* [INSTRUCTIONS FOR THE TASK]: Quote only the lines that start at the line with "How many levels of nesting are there?" and run to the end of the entries; omit the pictures.
** Begin **
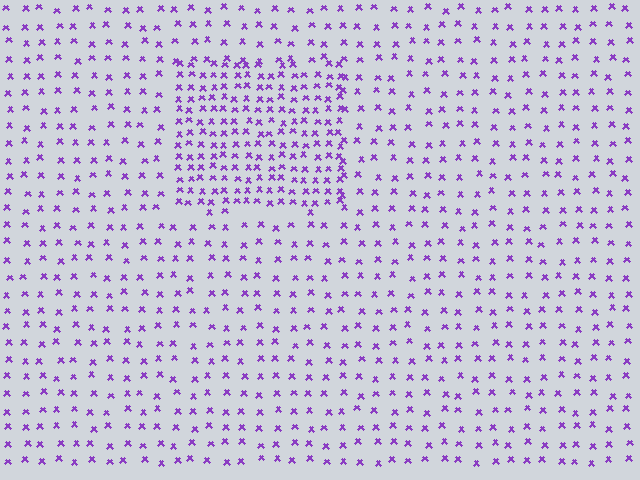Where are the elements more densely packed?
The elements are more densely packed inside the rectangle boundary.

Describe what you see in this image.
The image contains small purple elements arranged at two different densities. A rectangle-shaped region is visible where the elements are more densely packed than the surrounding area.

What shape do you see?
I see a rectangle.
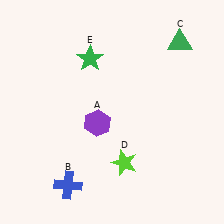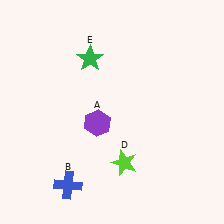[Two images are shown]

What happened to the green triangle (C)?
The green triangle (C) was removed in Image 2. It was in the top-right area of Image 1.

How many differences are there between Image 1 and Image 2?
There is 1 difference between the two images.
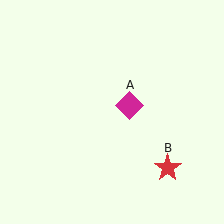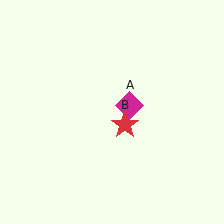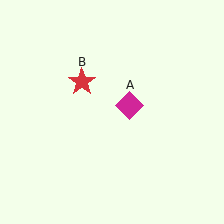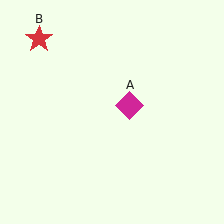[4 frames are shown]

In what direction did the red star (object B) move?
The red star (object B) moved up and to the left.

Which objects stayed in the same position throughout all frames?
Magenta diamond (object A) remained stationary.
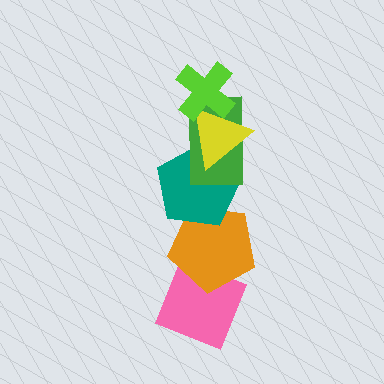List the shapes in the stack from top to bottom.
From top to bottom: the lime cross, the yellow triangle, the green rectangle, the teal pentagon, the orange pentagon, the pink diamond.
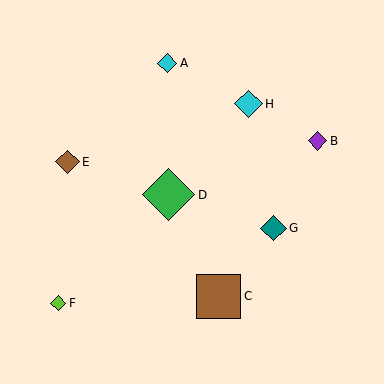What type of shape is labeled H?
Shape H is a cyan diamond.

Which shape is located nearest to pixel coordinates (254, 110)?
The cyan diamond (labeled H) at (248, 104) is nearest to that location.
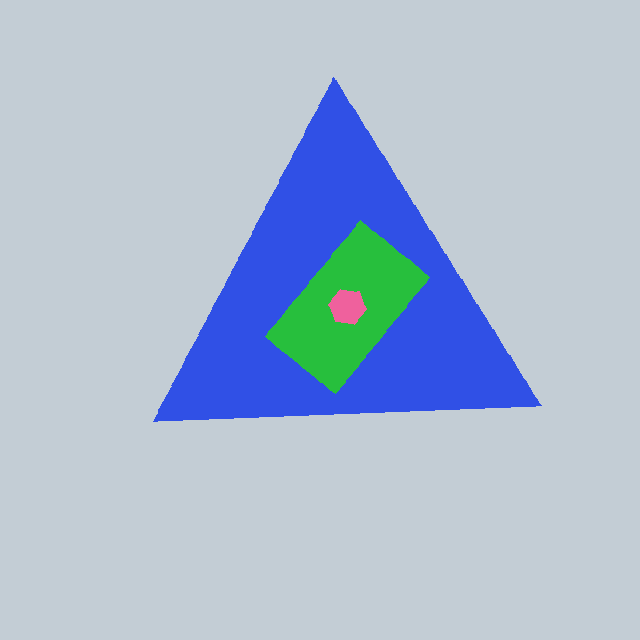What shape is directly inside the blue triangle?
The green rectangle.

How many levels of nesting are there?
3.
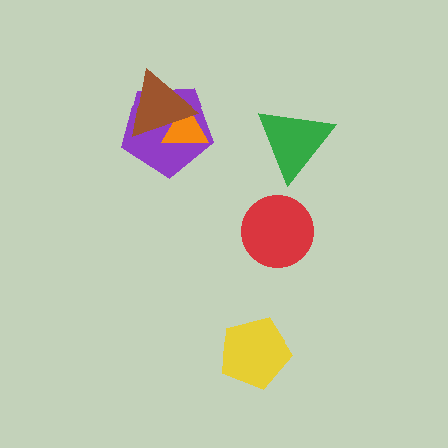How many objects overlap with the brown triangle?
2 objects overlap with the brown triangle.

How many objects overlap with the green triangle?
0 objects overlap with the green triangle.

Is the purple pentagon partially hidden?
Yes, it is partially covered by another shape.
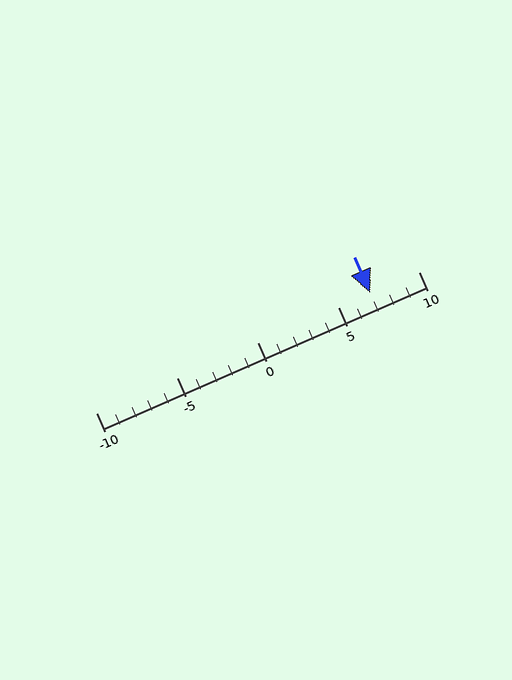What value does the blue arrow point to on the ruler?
** End **
* [ANSWER IN FULL]:
How many levels of nesting are there?
3.
How many objects overlap with the brown triangle?
2 objects overlap with the brown triangle.

How many objects overlap with the green triangle?
0 objects overlap with the green triangle.

Is the purple pentagon partially hidden?
Yes, it is partially covered by another shape.
What value does the blue arrow point to on the ruler?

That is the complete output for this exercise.